→ SUPPLIED DATA:
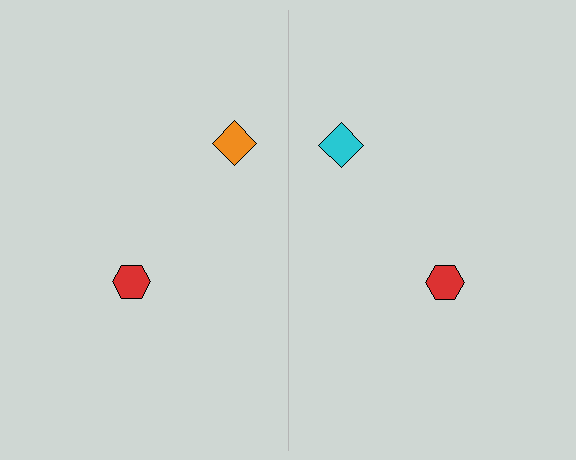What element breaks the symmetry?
The cyan diamond on the right side breaks the symmetry — its mirror counterpart is orange.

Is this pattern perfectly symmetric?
No, the pattern is not perfectly symmetric. The cyan diamond on the right side breaks the symmetry — its mirror counterpart is orange.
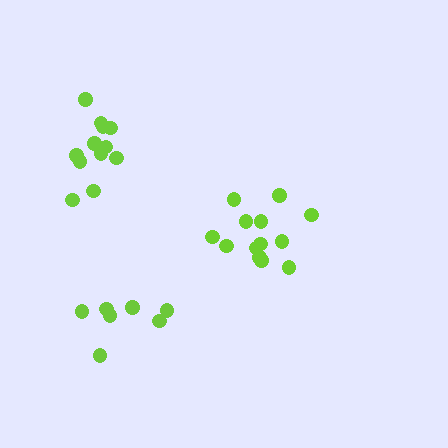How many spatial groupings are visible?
There are 3 spatial groupings.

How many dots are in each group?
Group 1: 13 dots, Group 2: 7 dots, Group 3: 12 dots (32 total).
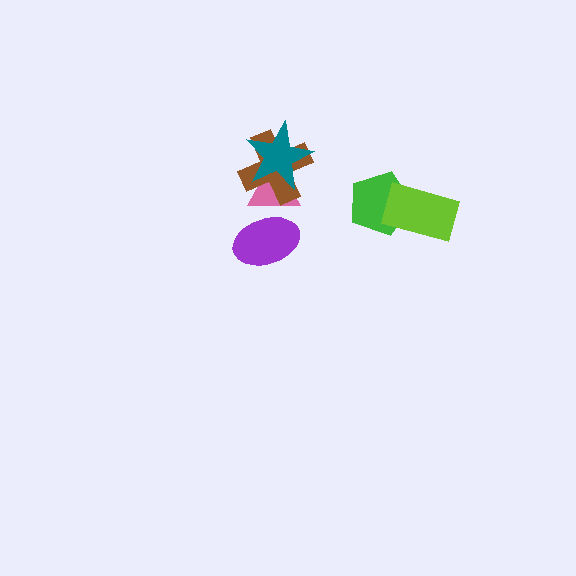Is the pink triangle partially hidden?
Yes, it is partially covered by another shape.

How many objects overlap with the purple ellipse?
0 objects overlap with the purple ellipse.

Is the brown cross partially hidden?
Yes, it is partially covered by another shape.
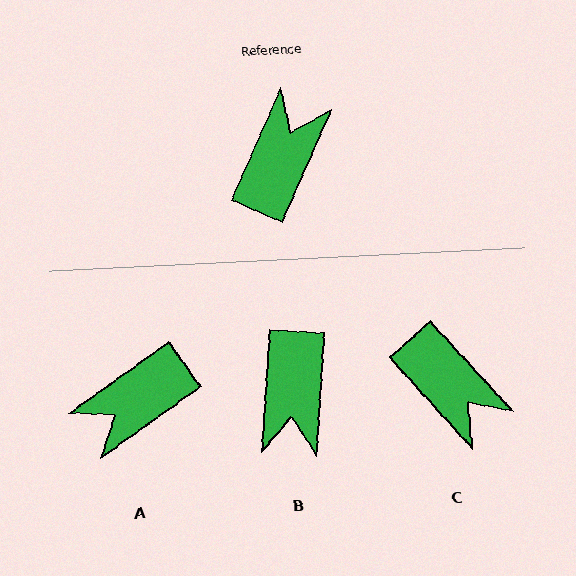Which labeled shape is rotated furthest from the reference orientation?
B, about 160 degrees away.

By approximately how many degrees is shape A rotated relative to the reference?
Approximately 149 degrees counter-clockwise.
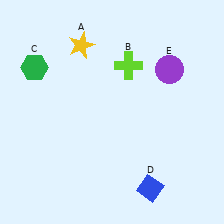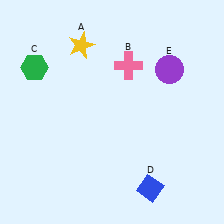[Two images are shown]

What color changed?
The cross (B) changed from lime in Image 1 to pink in Image 2.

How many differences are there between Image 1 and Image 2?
There is 1 difference between the two images.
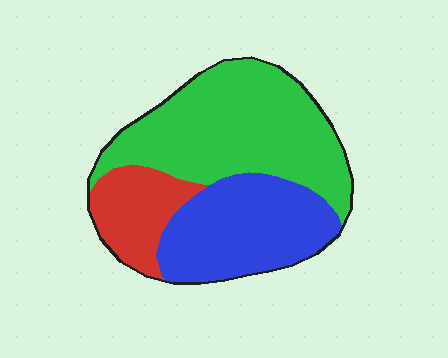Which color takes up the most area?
Green, at roughly 50%.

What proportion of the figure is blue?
Blue covers 33% of the figure.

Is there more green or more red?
Green.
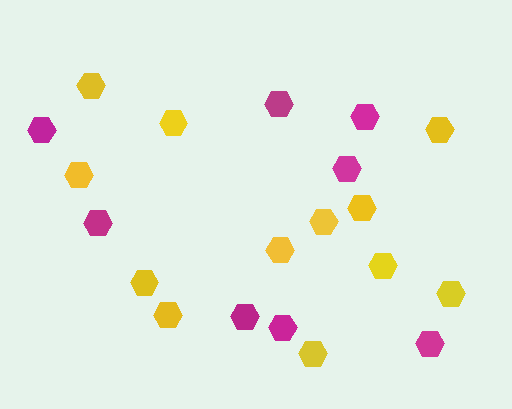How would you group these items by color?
There are 2 groups: one group of magenta hexagons (8) and one group of yellow hexagons (12).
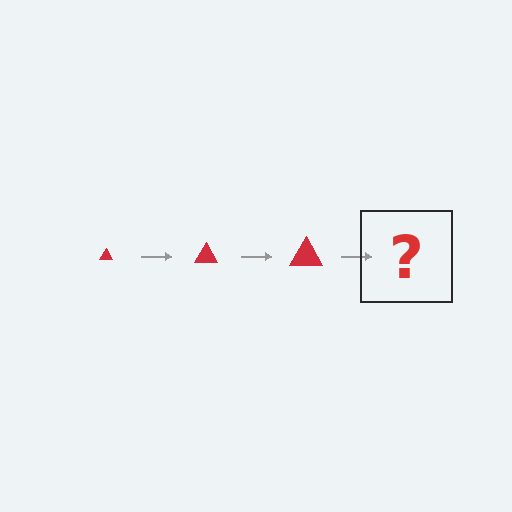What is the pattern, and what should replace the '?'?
The pattern is that the triangle gets progressively larger each step. The '?' should be a red triangle, larger than the previous one.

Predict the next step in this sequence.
The next step is a red triangle, larger than the previous one.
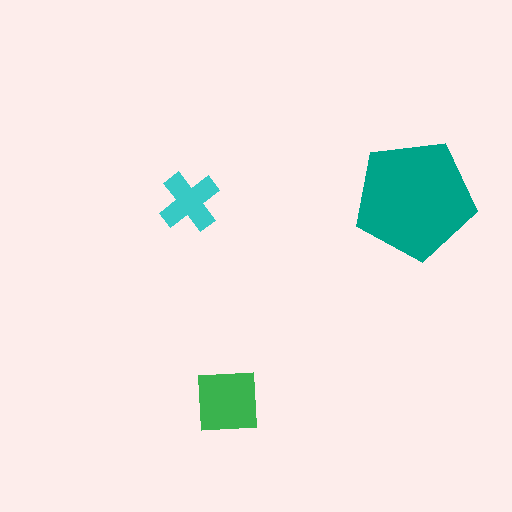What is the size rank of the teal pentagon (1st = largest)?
1st.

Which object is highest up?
The teal pentagon is topmost.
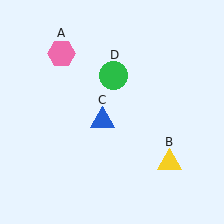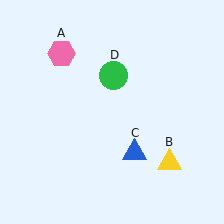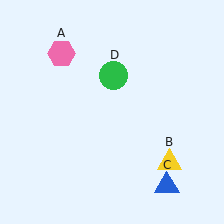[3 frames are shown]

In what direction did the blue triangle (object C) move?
The blue triangle (object C) moved down and to the right.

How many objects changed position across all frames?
1 object changed position: blue triangle (object C).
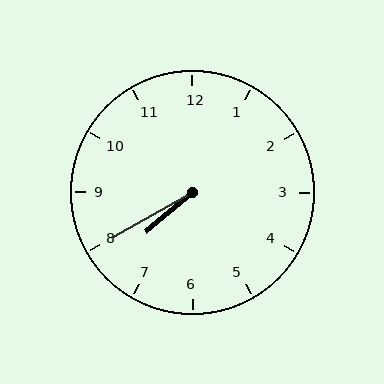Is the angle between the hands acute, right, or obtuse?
It is acute.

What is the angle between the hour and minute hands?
Approximately 10 degrees.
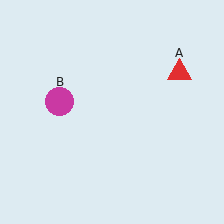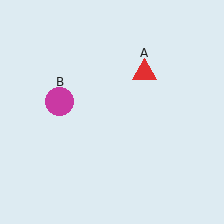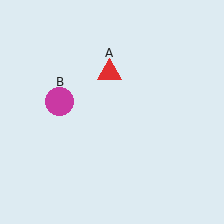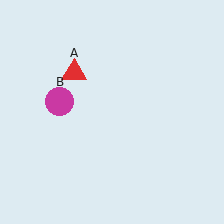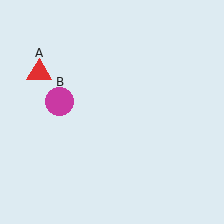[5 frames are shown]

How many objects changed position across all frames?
1 object changed position: red triangle (object A).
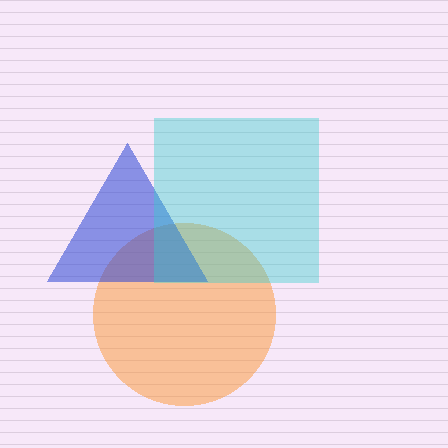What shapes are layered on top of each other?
The layered shapes are: an orange circle, a blue triangle, a cyan square.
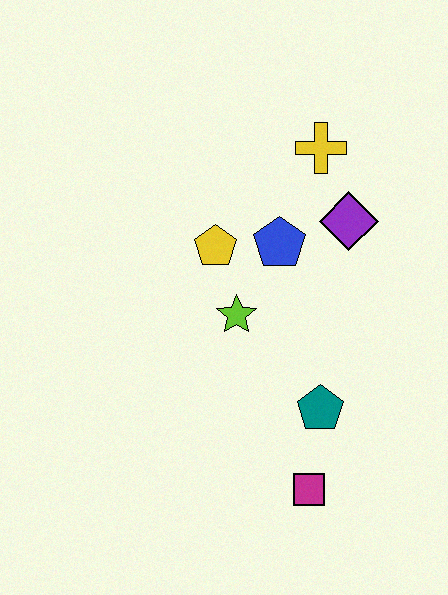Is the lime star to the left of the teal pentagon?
Yes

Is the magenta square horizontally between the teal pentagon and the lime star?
Yes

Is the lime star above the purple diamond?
No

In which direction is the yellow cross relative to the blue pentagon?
The yellow cross is above the blue pentagon.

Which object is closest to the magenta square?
The teal pentagon is closest to the magenta square.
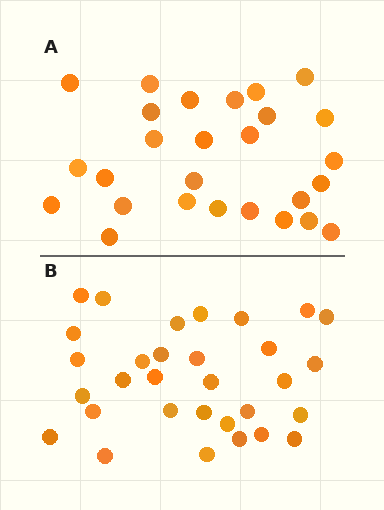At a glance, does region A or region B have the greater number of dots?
Region B (the bottom region) has more dots.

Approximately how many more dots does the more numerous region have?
Region B has about 4 more dots than region A.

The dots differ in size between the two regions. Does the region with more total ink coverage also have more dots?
No. Region A has more total ink coverage because its dots are larger, but region B actually contains more individual dots. Total area can be misleading — the number of items is what matters here.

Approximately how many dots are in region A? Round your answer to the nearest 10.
About 30 dots. (The exact count is 27, which rounds to 30.)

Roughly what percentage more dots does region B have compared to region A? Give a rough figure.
About 15% more.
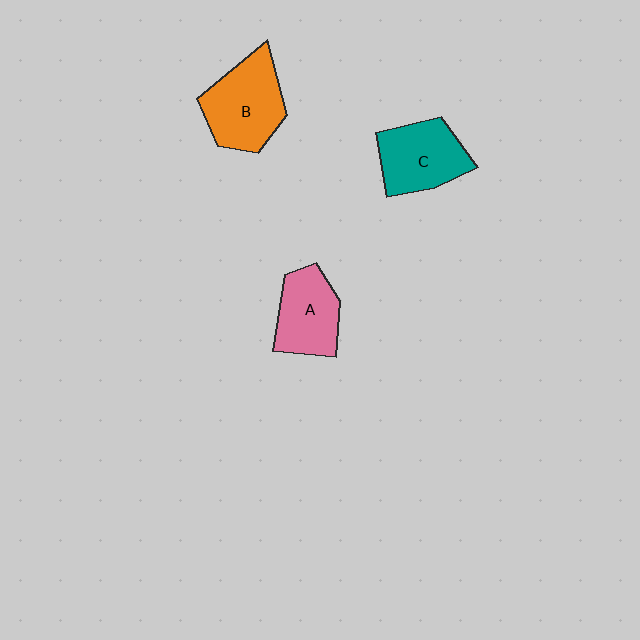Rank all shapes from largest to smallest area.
From largest to smallest: B (orange), C (teal), A (pink).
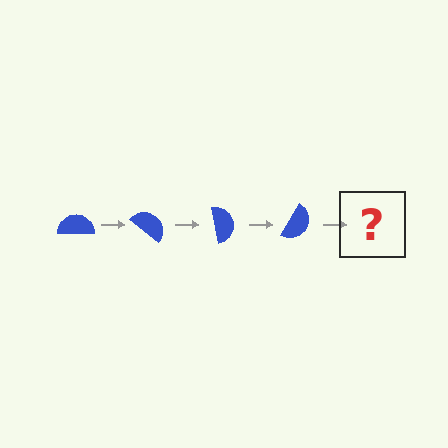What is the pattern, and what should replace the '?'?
The pattern is that the semicircle rotates 40 degrees clockwise each step. The '?' should be a blue semicircle rotated 160 degrees clockwise.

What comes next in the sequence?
The next element should be a blue semicircle rotated 160 degrees clockwise.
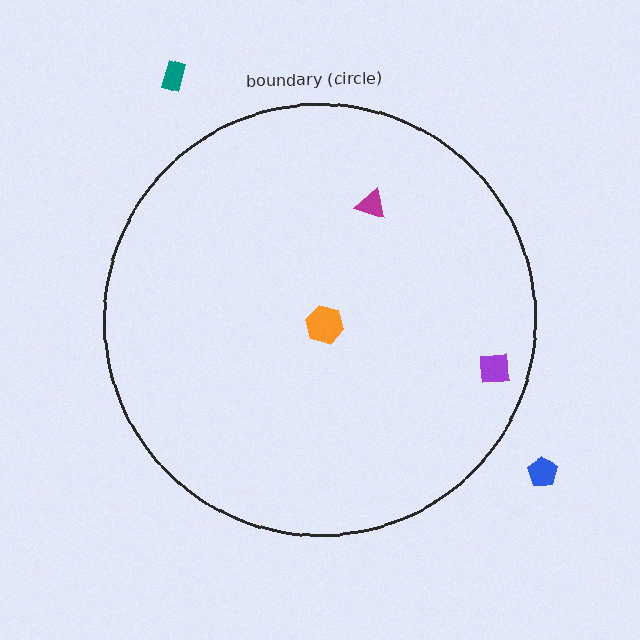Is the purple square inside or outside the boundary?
Inside.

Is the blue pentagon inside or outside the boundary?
Outside.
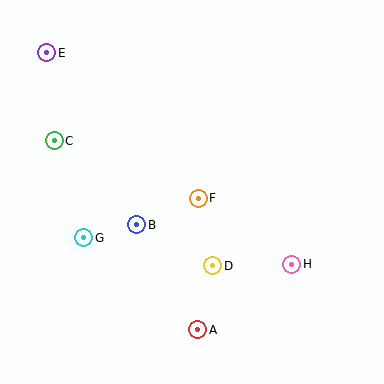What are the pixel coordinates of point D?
Point D is at (213, 266).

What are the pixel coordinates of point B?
Point B is at (137, 225).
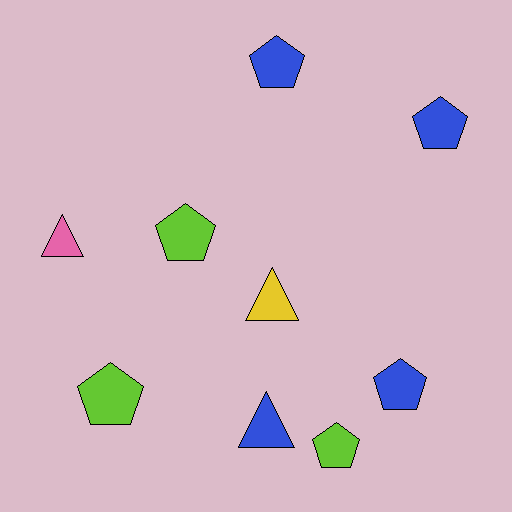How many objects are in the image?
There are 9 objects.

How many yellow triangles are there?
There is 1 yellow triangle.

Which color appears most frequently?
Blue, with 4 objects.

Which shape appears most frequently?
Pentagon, with 6 objects.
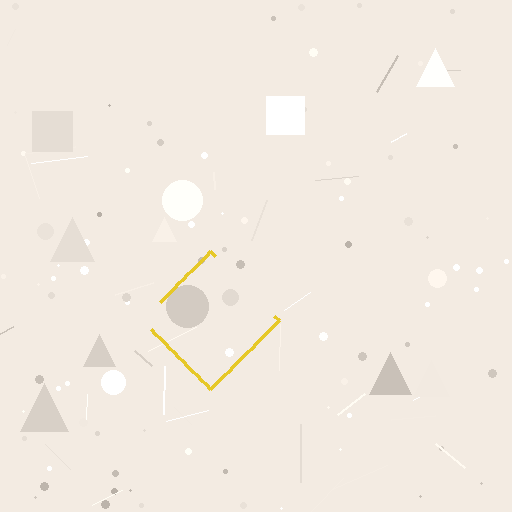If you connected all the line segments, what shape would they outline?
They would outline a diamond.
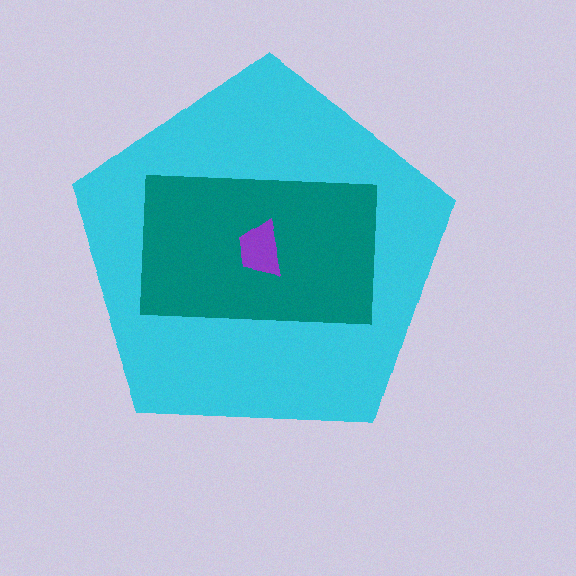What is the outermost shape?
The cyan pentagon.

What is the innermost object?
The purple trapezoid.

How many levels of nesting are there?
3.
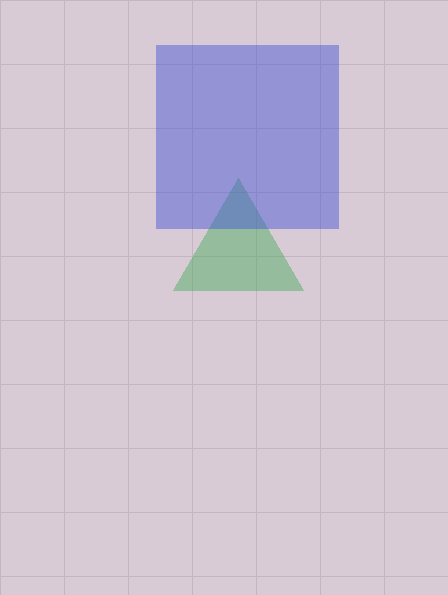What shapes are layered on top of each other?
The layered shapes are: a green triangle, a blue square.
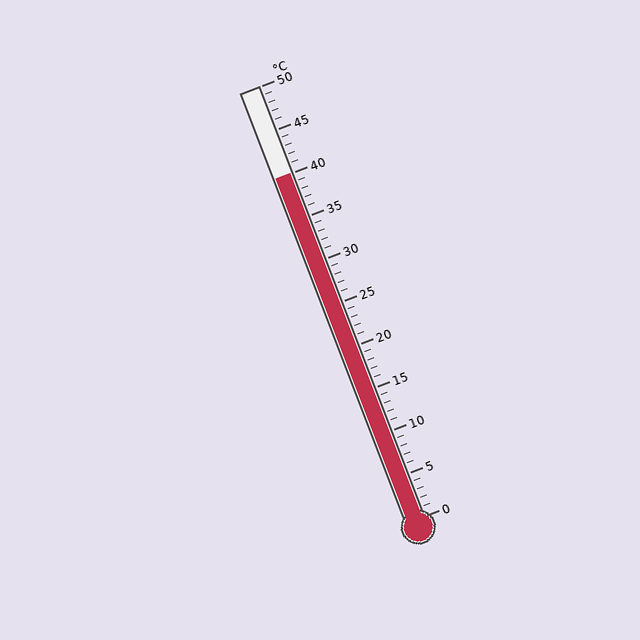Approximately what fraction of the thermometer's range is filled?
The thermometer is filled to approximately 80% of its range.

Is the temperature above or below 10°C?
The temperature is above 10°C.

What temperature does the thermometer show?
The thermometer shows approximately 40°C.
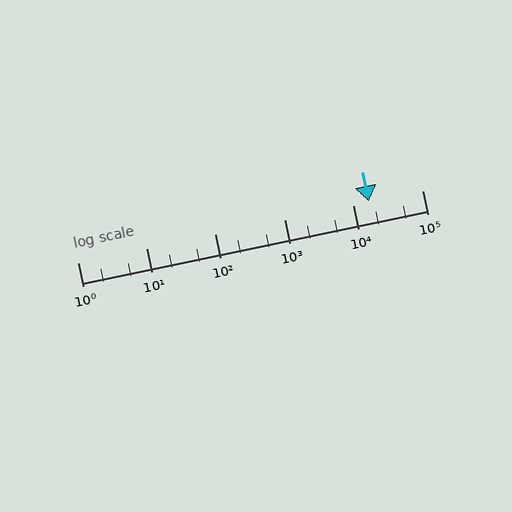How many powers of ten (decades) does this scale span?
The scale spans 5 decades, from 1 to 100000.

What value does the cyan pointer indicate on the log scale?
The pointer indicates approximately 17000.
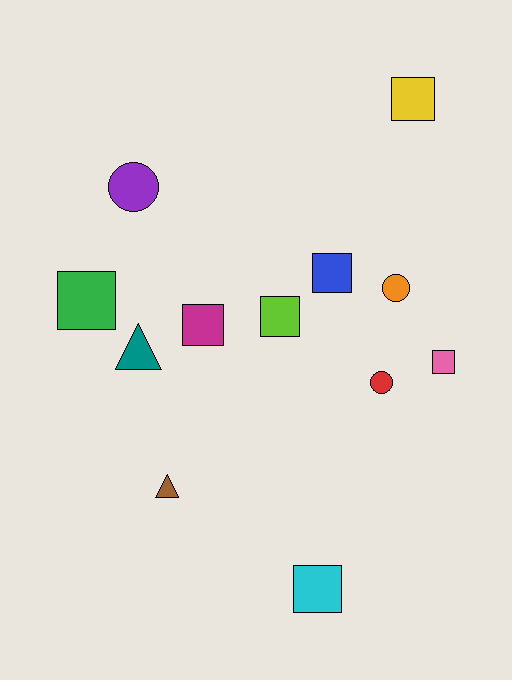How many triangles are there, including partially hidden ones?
There are 2 triangles.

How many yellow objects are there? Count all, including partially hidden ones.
There is 1 yellow object.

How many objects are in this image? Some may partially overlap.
There are 12 objects.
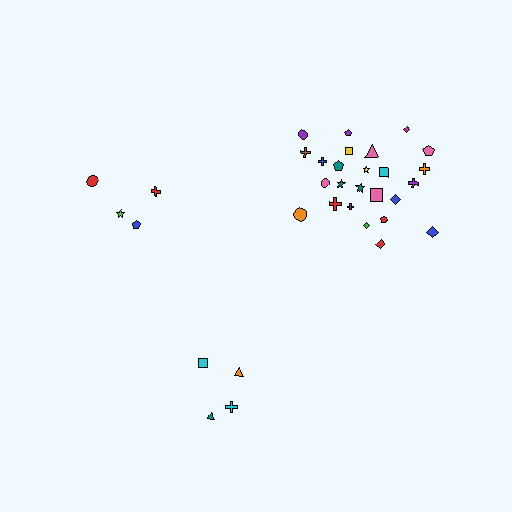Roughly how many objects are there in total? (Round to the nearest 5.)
Roughly 35 objects in total.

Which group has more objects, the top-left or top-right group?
The top-right group.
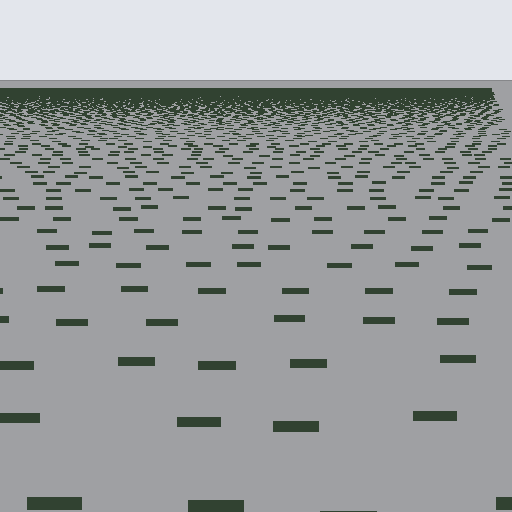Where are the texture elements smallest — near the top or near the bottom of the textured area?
Near the top.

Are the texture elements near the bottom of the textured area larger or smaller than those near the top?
Larger. Near the bottom, elements are closer to the viewer and appear at a bigger on-screen size.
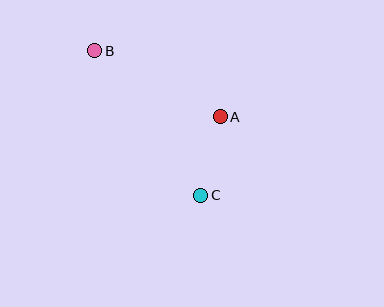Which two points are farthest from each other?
Points B and C are farthest from each other.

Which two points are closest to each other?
Points A and C are closest to each other.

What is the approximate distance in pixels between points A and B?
The distance between A and B is approximately 142 pixels.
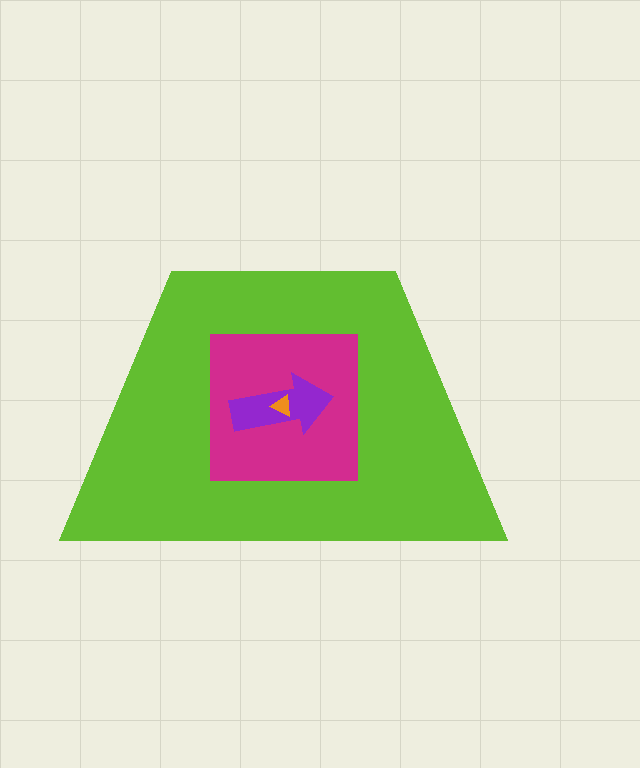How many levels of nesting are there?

→ TASK DETAILS:
Retype, word for word, the lines from the one with "What is the approximate" through the last line of the entries above, and only those lines. Leave pictures out.

→ RESULT:
What is the approximate distance in pixels between points A and B?
The distance between A and B is approximately 142 pixels.
How many levels of nesting are there?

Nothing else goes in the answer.